**Exercise instructions:** Reproduce the records below in full and exactly, without their images.

━━ Task input ━━

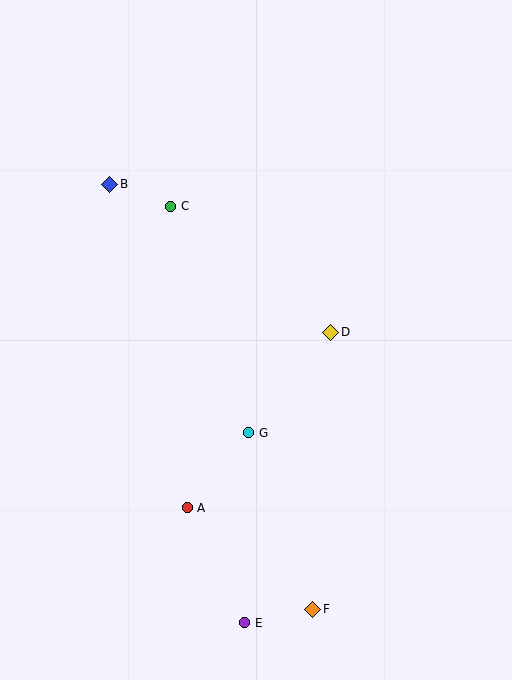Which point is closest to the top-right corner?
Point D is closest to the top-right corner.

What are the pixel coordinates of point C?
Point C is at (171, 206).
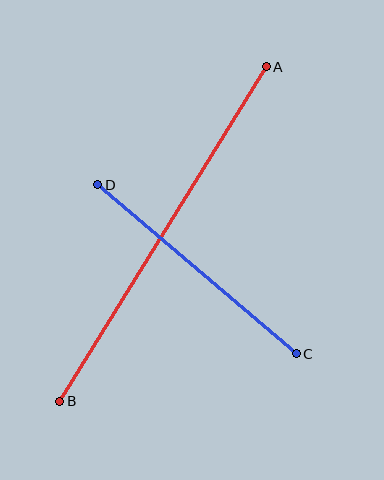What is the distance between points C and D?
The distance is approximately 261 pixels.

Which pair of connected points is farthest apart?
Points A and B are farthest apart.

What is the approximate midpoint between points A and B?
The midpoint is at approximately (163, 234) pixels.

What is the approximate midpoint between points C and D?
The midpoint is at approximately (197, 269) pixels.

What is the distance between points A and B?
The distance is approximately 393 pixels.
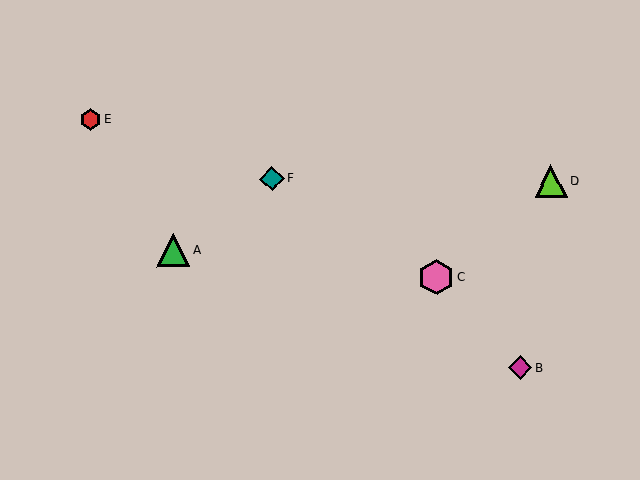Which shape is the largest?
The pink hexagon (labeled C) is the largest.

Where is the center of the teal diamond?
The center of the teal diamond is at (272, 179).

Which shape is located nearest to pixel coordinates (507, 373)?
The magenta diamond (labeled B) at (520, 368) is nearest to that location.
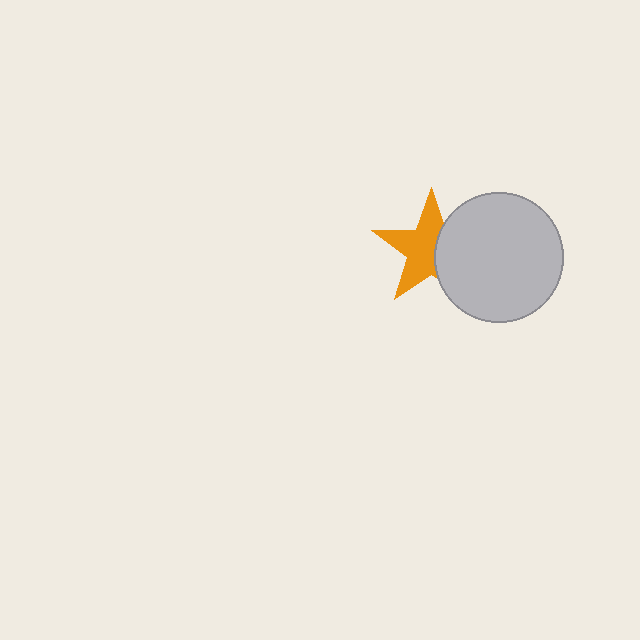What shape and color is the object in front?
The object in front is a light gray circle.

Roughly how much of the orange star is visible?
About half of it is visible (roughly 61%).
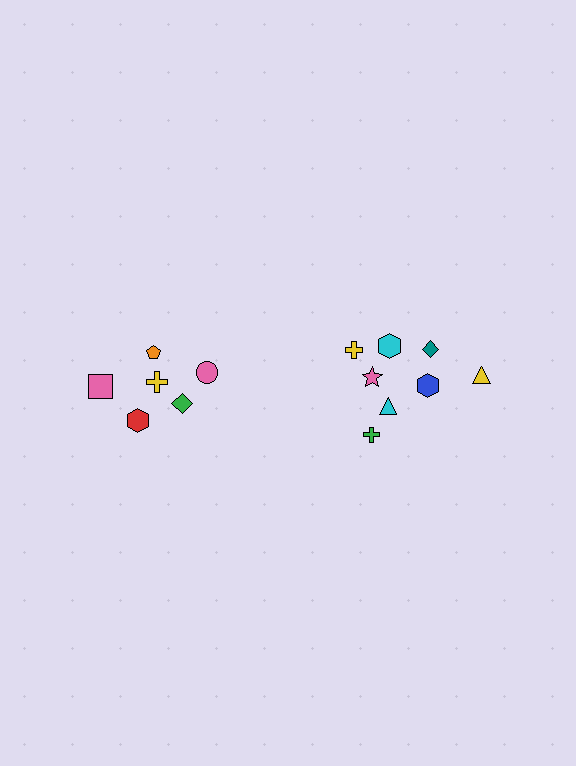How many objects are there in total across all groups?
There are 14 objects.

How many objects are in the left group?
There are 6 objects.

━━━

**Answer:**
Which point is closest to the top-right corner?
Point D is closest to the top-right corner.

What are the pixel coordinates of point C?
Point C is at (171, 206).
What is the distance between points C and D?
The distance is approximately 261 pixels.

Which pair of connected points is farthest apart?
Points A and B are farthest apart.

What is the approximate midpoint between points A and B?
The midpoint is at approximately (163, 234) pixels.

What is the approximate midpoint between points C and D?
The midpoint is at approximately (197, 269) pixels.

What is the distance between points A and B?
The distance is approximately 393 pixels.
Which shape is the largest?
The pink hexagon (labeled C) is the largest.

Where is the center of the teal diamond?
The center of the teal diamond is at (272, 179).

Which shape is located nearest to pixel coordinates (507, 373)?
The magenta diamond (labeled B) at (520, 368) is nearest to that location.
What shape and color is the object in front?
The object in front is a light gray circle.

Roughly how much of the orange star is visible?
About half of it is visible (roughly 61%).
How many objects are there in total across all groups?
There are 14 objects.

How many objects are in the left group?
There are 6 objects.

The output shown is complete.